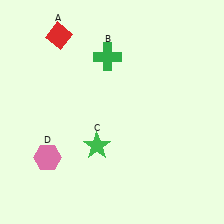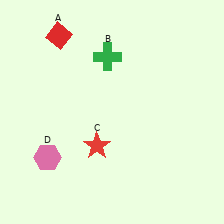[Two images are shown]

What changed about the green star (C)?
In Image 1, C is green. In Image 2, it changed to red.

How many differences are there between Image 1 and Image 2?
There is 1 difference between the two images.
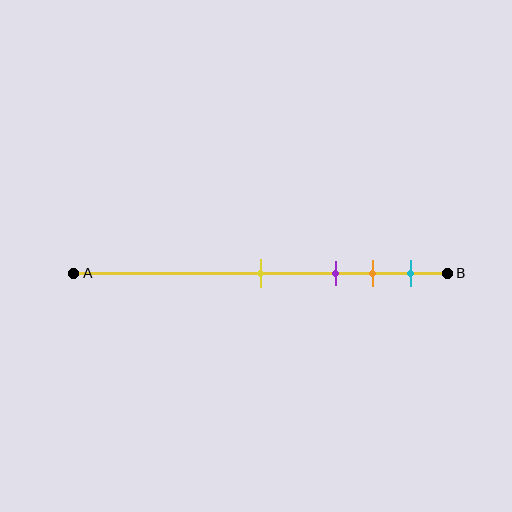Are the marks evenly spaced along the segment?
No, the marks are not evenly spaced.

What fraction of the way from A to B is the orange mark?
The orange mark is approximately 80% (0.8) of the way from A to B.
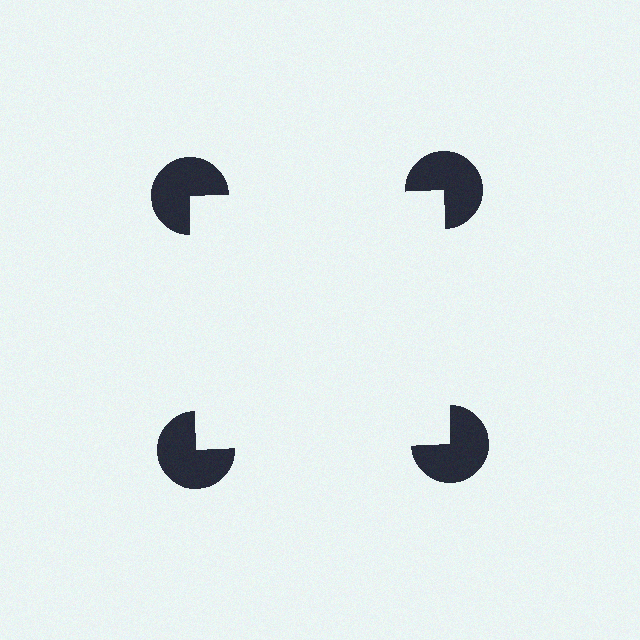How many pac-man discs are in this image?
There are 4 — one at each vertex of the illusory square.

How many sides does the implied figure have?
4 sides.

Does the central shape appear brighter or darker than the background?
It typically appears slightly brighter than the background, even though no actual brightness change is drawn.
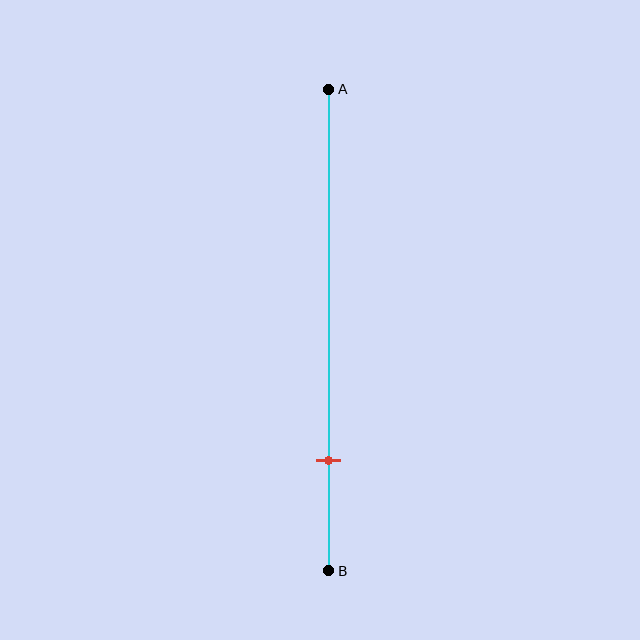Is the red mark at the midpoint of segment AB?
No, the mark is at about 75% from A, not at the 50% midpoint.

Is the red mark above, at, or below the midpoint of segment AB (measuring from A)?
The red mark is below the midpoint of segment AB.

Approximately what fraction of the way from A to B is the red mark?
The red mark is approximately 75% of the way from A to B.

--- CHALLENGE ---
Pictures in the records above are not copied; print everything else exactly.

--- EXERCISE SOLUTION ---
[Two images are shown]

What changed about the green star (C)?
In Image 1, C is green. In Image 2, it changed to red.

How many differences are there between Image 1 and Image 2?
There is 1 difference between the two images.
Are the marks evenly spaced along the segment?
No, the marks are not evenly spaced.

What fraction of the way from A to B is the orange mark?
The orange mark is approximately 80% (0.8) of the way from A to B.
How many pac-man discs are in this image?
There are 4 — one at each vertex of the illusory square.

How many sides does the implied figure have?
4 sides.

Does the central shape appear brighter or darker than the background?
It typically appears slightly brighter than the background, even though no actual brightness change is drawn.
Is the red mark at the midpoint of segment AB?
No, the mark is at about 75% from A, not at the 50% midpoint.

Is the red mark above, at, or below the midpoint of segment AB (measuring from A)?
The red mark is below the midpoint of segment AB.

Approximately what fraction of the way from A to B is the red mark?
The red mark is approximately 75% of the way from A to B.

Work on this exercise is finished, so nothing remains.